WHAT THE EXERCISE ASKS - Every entry must be duplicated precisely as written.

++++ PROVIDED RECORDS

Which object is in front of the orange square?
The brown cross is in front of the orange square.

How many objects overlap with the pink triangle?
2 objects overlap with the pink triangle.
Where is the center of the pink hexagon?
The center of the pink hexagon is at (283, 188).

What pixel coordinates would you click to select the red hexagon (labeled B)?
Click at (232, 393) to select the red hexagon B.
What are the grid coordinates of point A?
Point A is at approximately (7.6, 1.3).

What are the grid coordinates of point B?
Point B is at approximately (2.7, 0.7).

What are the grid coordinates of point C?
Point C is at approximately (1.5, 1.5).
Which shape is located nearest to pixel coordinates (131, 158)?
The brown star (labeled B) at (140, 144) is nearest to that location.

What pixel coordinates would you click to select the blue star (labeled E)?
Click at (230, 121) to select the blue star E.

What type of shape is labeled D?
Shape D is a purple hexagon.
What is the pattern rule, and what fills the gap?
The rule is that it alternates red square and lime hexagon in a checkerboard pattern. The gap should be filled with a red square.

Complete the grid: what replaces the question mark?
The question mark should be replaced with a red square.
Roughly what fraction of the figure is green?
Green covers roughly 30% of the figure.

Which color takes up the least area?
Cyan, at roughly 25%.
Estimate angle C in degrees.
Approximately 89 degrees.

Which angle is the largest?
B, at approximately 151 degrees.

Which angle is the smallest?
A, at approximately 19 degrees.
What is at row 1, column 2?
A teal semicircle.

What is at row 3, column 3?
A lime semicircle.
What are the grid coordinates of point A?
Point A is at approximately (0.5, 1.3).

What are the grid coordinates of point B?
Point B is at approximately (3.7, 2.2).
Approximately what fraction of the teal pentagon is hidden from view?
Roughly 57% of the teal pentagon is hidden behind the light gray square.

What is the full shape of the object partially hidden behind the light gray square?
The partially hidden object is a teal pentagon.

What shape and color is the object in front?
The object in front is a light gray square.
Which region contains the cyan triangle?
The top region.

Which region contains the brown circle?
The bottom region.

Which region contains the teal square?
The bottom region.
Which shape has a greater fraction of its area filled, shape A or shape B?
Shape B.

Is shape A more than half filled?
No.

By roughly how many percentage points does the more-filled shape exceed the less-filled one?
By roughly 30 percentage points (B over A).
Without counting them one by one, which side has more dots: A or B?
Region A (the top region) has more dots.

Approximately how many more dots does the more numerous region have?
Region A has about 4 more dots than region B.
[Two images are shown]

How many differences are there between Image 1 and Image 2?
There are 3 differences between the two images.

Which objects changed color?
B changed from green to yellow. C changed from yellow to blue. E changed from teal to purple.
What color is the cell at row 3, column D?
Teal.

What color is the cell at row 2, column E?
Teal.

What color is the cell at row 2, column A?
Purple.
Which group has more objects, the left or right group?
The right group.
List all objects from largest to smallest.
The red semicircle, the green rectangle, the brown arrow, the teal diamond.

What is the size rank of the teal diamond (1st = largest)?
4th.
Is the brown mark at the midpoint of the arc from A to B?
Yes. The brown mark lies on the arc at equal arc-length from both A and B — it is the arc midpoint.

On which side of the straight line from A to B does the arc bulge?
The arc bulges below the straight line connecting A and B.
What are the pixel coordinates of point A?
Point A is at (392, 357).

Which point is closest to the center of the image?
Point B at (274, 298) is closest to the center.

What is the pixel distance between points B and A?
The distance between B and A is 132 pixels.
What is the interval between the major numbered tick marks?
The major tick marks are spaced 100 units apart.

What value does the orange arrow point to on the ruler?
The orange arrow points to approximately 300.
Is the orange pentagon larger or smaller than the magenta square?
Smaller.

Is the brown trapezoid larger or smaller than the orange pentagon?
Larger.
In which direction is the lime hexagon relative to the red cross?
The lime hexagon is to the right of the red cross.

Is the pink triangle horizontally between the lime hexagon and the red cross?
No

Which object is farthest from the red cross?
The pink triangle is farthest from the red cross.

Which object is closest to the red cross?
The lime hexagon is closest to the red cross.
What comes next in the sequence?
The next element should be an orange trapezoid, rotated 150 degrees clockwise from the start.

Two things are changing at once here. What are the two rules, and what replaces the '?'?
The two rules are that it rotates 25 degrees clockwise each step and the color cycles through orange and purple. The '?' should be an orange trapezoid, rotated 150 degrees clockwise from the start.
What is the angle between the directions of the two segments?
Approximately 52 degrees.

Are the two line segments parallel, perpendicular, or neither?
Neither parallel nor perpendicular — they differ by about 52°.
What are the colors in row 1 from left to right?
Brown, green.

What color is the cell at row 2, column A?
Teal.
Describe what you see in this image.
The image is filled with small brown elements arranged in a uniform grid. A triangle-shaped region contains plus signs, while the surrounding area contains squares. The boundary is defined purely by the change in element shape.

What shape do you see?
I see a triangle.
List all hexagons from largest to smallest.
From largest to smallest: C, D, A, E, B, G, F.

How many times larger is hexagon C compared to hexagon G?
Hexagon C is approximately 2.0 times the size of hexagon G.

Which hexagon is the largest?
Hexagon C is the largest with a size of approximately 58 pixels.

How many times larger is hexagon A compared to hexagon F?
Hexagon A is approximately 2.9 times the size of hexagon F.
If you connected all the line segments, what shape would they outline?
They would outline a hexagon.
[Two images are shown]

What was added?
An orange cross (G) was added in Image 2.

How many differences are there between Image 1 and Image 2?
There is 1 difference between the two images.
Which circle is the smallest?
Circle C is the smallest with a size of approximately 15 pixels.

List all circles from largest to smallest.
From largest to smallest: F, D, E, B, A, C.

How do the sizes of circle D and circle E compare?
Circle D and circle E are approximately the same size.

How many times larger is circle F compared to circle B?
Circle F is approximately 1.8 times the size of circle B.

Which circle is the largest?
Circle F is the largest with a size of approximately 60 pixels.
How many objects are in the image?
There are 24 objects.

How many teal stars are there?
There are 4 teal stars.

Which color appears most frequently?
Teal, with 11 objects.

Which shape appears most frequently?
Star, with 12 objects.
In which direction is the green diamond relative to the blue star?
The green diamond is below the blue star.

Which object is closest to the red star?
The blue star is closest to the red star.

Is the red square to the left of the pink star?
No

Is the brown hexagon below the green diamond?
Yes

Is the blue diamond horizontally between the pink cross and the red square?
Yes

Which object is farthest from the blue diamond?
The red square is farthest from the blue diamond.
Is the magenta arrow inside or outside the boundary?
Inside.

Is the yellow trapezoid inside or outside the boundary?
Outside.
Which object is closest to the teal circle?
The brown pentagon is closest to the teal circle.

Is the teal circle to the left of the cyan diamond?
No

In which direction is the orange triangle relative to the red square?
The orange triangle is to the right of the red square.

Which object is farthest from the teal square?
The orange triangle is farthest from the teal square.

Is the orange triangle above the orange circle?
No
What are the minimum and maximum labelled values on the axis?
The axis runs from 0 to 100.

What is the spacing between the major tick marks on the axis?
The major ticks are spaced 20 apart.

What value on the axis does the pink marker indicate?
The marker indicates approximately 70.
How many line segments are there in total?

++++++++

RESULT OF THIS TASK -
Which object is in front of the orange square?
The brown cross is in front of the orange square.

How many objects overlap with the pink triangle?
2 objects overlap with the pink triangle.
Where is the center of the pink hexagon?
The center of the pink hexagon is at (283, 188).

What pixel coordinates would you click to select the red hexagon (labeled B)?
Click at (232, 393) to select the red hexagon B.
What are the grid coordinates of point A?
Point A is at approximately (7.6, 1.3).

What are the grid coordinates of point B?
Point B is at approximately (2.7, 0.7).

What are the grid coordinates of point C?
Point C is at approximately (1.5, 1.5).
Which shape is located nearest to pixel coordinates (131, 158)?
The brown star (labeled B) at (140, 144) is nearest to that location.

What pixel coordinates would you click to select the blue star (labeled E)?
Click at (230, 121) to select the blue star E.

What type of shape is labeled D?
Shape D is a purple hexagon.
What is the pattern rule, and what fills the gap?
The rule is that it alternates red square and lime hexagon in a checkerboard pattern. The gap should be filled with a red square.

Complete the grid: what replaces the question mark?
The question mark should be replaced with a red square.
Roughly what fraction of the figure is green?
Green covers roughly 30% of the figure.

Which color takes up the least area?
Cyan, at roughly 25%.
Estimate angle C in degrees.
Approximately 89 degrees.

Which angle is the largest?
B, at approximately 151 degrees.

Which angle is the smallest?
A, at approximately 19 degrees.
What is at row 1, column 2?
A teal semicircle.

What is at row 3, column 3?
A lime semicircle.
What are the grid coordinates of point A?
Point A is at approximately (0.5, 1.3).

What are the grid coordinates of point B?
Point B is at approximately (3.7, 2.2).
Approximately what fraction of the teal pentagon is hidden from view?
Roughly 57% of the teal pentagon is hidden behind the light gray square.

What is the full shape of the object partially hidden behind the light gray square?
The partially hidden object is a teal pentagon.

What shape and color is the object in front?
The object in front is a light gray square.
Which region contains the cyan triangle?
The top region.

Which region contains the brown circle?
The bottom region.

Which region contains the teal square?
The bottom region.
Which shape has a greater fraction of its area filled, shape A or shape B?
Shape B.

Is shape A more than half filled?
No.

By roughly how many percentage points does the more-filled shape exceed the less-filled one?
By roughly 30 percentage points (B over A).
Without counting them one by one, which side has more dots: A or B?
Region A (the top region) has more dots.

Approximately how many more dots does the more numerous region have?
Region A has about 4 more dots than region B.
[Two images are shown]

How many differences are there between Image 1 and Image 2?
There are 3 differences between the two images.

Which objects changed color?
B changed from green to yellow. C changed from yellow to blue. E changed from teal to purple.
What color is the cell at row 3, column D?
Teal.

What color is the cell at row 2, column E?
Teal.

What color is the cell at row 2, column A?
Purple.
Which group has more objects, the left or right group?
The right group.
List all objects from largest to smallest.
The red semicircle, the green rectangle, the brown arrow, the teal diamond.

What is the size rank of the teal diamond (1st = largest)?
4th.
Is the brown mark at the midpoint of the arc from A to B?
Yes. The brown mark lies on the arc at equal arc-length from both A and B — it is the arc midpoint.

On which side of the straight line from A to B does the arc bulge?
The arc bulges below the straight line connecting A and B.
What are the pixel coordinates of point A?
Point A is at (392, 357).

Which point is closest to the center of the image?
Point B at (274, 298) is closest to the center.

What is the pixel distance between points B and A?
The distance between B and A is 132 pixels.
What is the interval between the major numbered tick marks?
The major tick marks are spaced 100 units apart.

What value does the orange arrow point to on the ruler?
The orange arrow points to approximately 300.
Is the orange pentagon larger or smaller than the magenta square?
Smaller.

Is the brown trapezoid larger or smaller than the orange pentagon?
Larger.
In which direction is the lime hexagon relative to the red cross?
The lime hexagon is to the right of the red cross.

Is the pink triangle horizontally between the lime hexagon and the red cross?
No

Which object is farthest from the red cross?
The pink triangle is farthest from the red cross.

Which object is closest to the red cross?
The lime hexagon is closest to the red cross.
What comes next in the sequence?
The next element should be an orange trapezoid, rotated 150 degrees clockwise from the start.

Two things are changing at once here. What are the two rules, and what replaces the '?'?
The two rules are that it rotates 25 degrees clockwise each step and the color cycles through orange and purple. The '?' should be an orange trapezoid, rotated 150 degrees clockwise from the start.
What is the angle between the directions of the two segments?
Approximately 52 degrees.

Are the two line segments parallel, perpendicular, or neither?
Neither parallel nor perpendicular — they differ by about 52°.
What are the colors in row 1 from left to right?
Brown, green.

What color is the cell at row 2, column A?
Teal.
Describe what you see in this image.
The image is filled with small brown elements arranged in a uniform grid. A triangle-shaped region contains plus signs, while the surrounding area contains squares. The boundary is defined purely by the change in element shape.

What shape do you see?
I see a triangle.
List all hexagons from largest to smallest.
From largest to smallest: C, D, A, E, B, G, F.

How many times larger is hexagon C compared to hexagon G?
Hexagon C is approximately 2.0 times the size of hexagon G.

Which hexagon is the largest?
Hexagon C is the largest with a size of approximately 58 pixels.

How many times larger is hexagon A compared to hexagon F?
Hexagon A is approximately 2.9 times the size of hexagon F.
If you connected all the line segments, what shape would they outline?
They would outline a hexagon.
[Two images are shown]

What was added?
An orange cross (G) was added in Image 2.

How many differences are there between Image 1 and Image 2?
There is 1 difference between the two images.
Which circle is the smallest?
Circle C is the smallest with a size of approximately 15 pixels.

List all circles from largest to smallest.
From largest to smallest: F, D, E, B, A, C.

How do the sizes of circle D and circle E compare?
Circle D and circle E are approximately the same size.

How many times larger is circle F compared to circle B?
Circle F is approximately 1.8 times the size of circle B.

Which circle is the largest?
Circle F is the largest with a size of approximately 60 pixels.
How many objects are in the image?
There are 24 objects.

How many teal stars are there?
There are 4 teal stars.

Which color appears most frequently?
Teal, with 11 objects.

Which shape appears most frequently?
Star, with 12 objects.
In which direction is the green diamond relative to the blue star?
The green diamond is below the blue star.

Which object is closest to the red star?
The blue star is closest to the red star.

Is the red square to the left of the pink star?
No

Is the brown hexagon below the green diamond?
Yes

Is the blue diamond horizontally between the pink cross and the red square?
Yes

Which object is farthest from the blue diamond?
The red square is farthest from the blue diamond.
Is the magenta arrow inside or outside the boundary?
Inside.

Is the yellow trapezoid inside or outside the boundary?
Outside.
Which object is closest to the teal circle?
The brown pentagon is closest to the teal circle.

Is the teal circle to the left of the cyan diamond?
No

In which direction is the orange triangle relative to the red square?
The orange triangle is to the right of the red square.

Which object is farthest from the teal square?
The orange triangle is farthest from the teal square.

Is the orange triangle above the orange circle?
No
What are the minimum and maximum labelled values on the axis?
The axis runs from 0 to 100.

What is the spacing between the major tick marks on the axis?
The major ticks are spaced 20 apart.

What value on the axis does the pink marker indicate?
The marker indicates approximately 70.
How many line segments are there in total?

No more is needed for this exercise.